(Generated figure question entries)
----------------------------------------

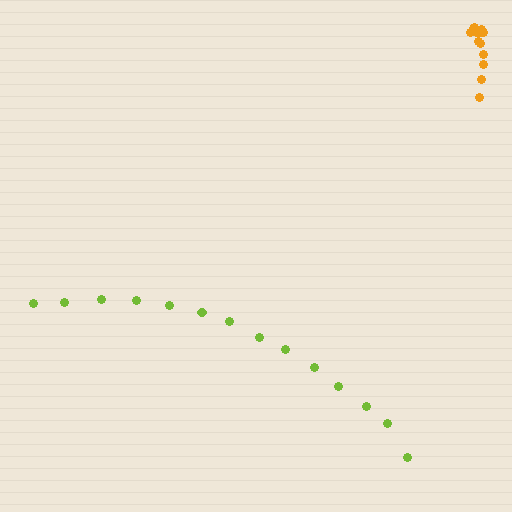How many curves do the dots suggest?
There are 2 distinct paths.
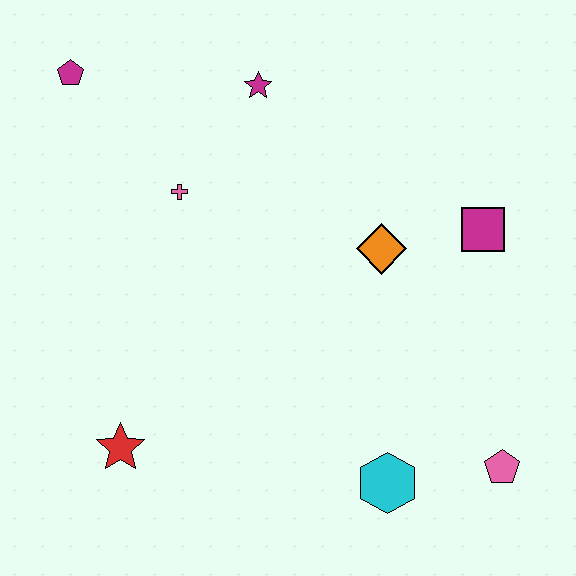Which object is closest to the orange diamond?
The magenta square is closest to the orange diamond.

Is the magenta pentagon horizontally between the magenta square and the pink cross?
No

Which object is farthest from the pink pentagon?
The magenta pentagon is farthest from the pink pentagon.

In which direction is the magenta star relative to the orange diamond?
The magenta star is above the orange diamond.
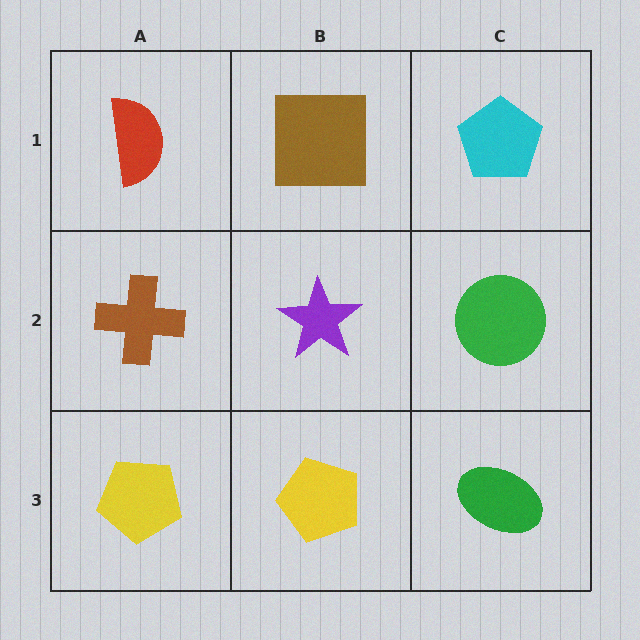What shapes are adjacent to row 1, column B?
A purple star (row 2, column B), a red semicircle (row 1, column A), a cyan pentagon (row 1, column C).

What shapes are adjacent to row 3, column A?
A brown cross (row 2, column A), a yellow pentagon (row 3, column B).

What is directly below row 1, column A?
A brown cross.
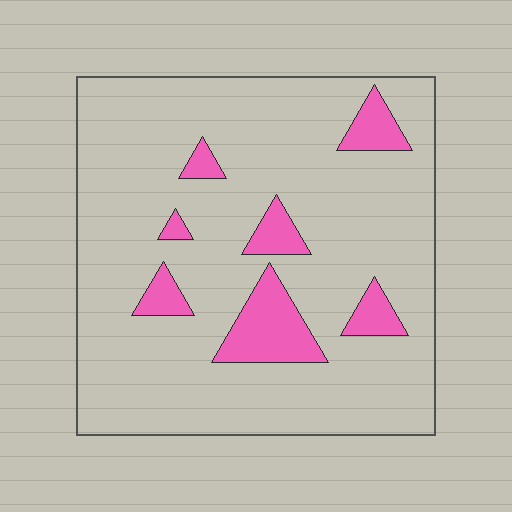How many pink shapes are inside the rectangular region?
7.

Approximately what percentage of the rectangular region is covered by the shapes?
Approximately 15%.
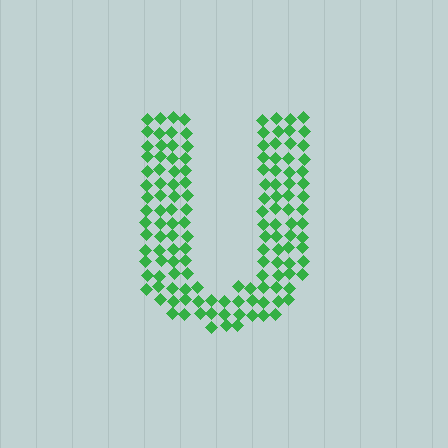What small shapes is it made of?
It is made of small diamonds.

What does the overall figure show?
The overall figure shows the letter U.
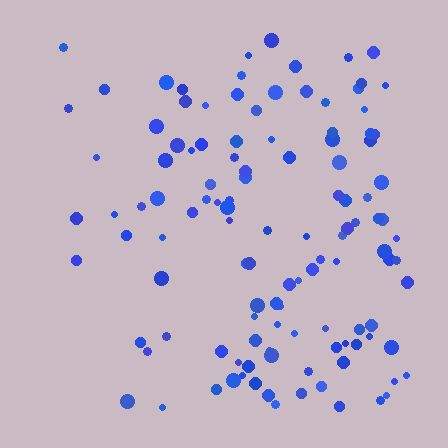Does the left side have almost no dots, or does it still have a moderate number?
Still a moderate number, just noticeably fewer than the right.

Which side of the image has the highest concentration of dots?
The right.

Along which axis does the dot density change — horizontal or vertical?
Horizontal.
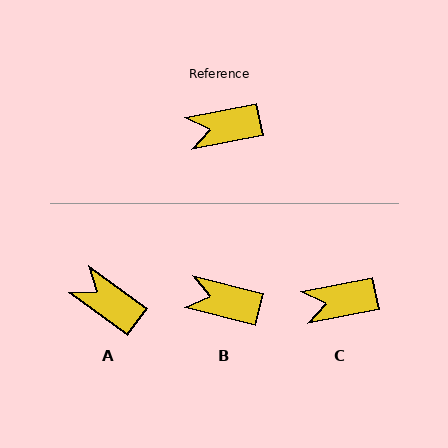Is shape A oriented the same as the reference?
No, it is off by about 47 degrees.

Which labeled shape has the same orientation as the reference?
C.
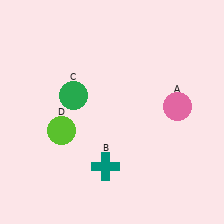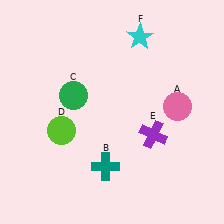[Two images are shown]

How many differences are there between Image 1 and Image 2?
There are 2 differences between the two images.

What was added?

----------------------------------------

# [WHAT YOU SHOULD DO]
Every record must be copied exactly, with images dropped from the result.

# [SOLUTION BELOW]
How many curves do the dots suggest?
There are 2 distinct paths.
Which object is closest to the orange diamond?
The magenta square is closest to the orange diamond.

Is the magenta pentagon horizontally between the magenta square and the pink cross?
No

Which object is farthest from the pink pentagon?
The magenta pentagon is farthest from the pink pentagon.

In which direction is the magenta star relative to the orange diamond?
The magenta star is above the orange diamond.
What shapes are adjacent to row 1, column B?
A purple star (row 2, column B), a red semicircle (row 1, column A), a cyan pentagon (row 1, column C).

What shapes are adjacent to row 3, column A?
A brown cross (row 2, column A), a yellow pentagon (row 3, column B).

What is directly below row 1, column A?
A brown cross.
How many pink shapes are inside the rectangular region?
7.

Approximately what percentage of the rectangular region is covered by the shapes?
Approximately 15%.
What small shapes is it made of?
It is made of small diamonds.

What does the overall figure show?
The overall figure shows the letter U.
Does the left side have almost no dots, or does it still have a moderate number?
Still a moderate number, just noticeably fewer than the right.

Which side of the image has the highest concentration of dots?
The right.

Along which axis does the dot density change — horizontal or vertical?
Horizontal.
Is shape A oriented the same as the reference?
No, it is off by about 47 degrees.

Which labeled shape has the same orientation as the reference?
C.
[Two images are shown]

How many differences are there between Image 1 and Image 2?
There are 2 differences between the two images.

What was added?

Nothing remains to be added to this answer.